Dataset rows start

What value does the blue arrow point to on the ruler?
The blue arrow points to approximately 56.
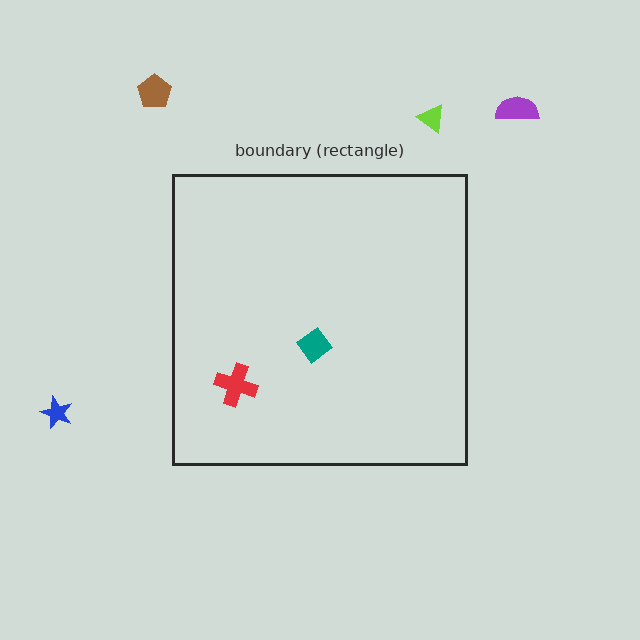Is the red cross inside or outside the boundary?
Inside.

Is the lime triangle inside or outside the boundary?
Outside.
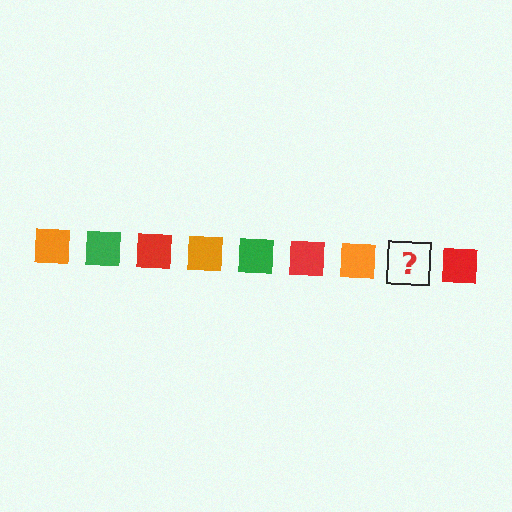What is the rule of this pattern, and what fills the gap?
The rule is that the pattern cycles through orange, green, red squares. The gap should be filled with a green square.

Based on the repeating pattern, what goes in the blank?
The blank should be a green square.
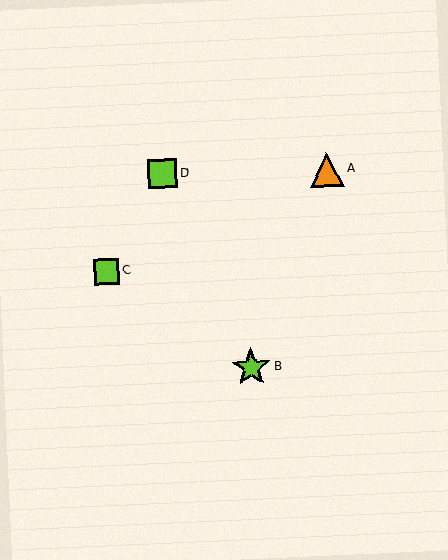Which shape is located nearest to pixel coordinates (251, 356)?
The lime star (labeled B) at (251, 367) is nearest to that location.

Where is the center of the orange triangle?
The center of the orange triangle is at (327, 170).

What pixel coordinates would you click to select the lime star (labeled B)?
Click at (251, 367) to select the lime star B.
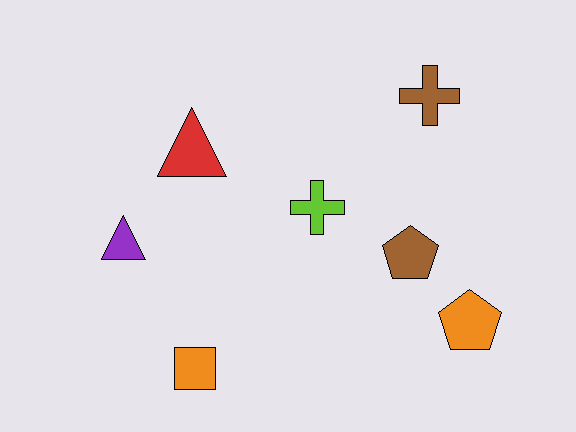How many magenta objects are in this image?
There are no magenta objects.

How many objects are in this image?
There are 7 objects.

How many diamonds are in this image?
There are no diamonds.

Dataset rows end
Dataset rows start

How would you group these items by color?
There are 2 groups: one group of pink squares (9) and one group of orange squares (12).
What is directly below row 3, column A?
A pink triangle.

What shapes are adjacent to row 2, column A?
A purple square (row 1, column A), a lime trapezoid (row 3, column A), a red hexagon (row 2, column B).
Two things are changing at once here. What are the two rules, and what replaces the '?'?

Dataset rows end
Dataset rows start

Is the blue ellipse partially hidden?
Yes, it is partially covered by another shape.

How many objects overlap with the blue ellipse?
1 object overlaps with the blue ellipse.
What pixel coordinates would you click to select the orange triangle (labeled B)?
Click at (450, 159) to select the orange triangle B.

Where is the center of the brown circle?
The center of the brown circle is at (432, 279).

Dataset rows end

Task »
Extract exactly the run of lines beginning at the line with "What is directly below row 3, column A?" and ending at the line with "Two things are", including both ends and nothing beyond them.

Reply to the exercise »
What is directly below row 3, column A?
A pink triangle.

What shapes are adjacent to row 2, column A?
A purple square (row 1, column A), a lime trapezoid (row 3, column A), a red hexagon (row 2, column B).
Two things are changing at once here. What are the two rules, and what replaces the '?'?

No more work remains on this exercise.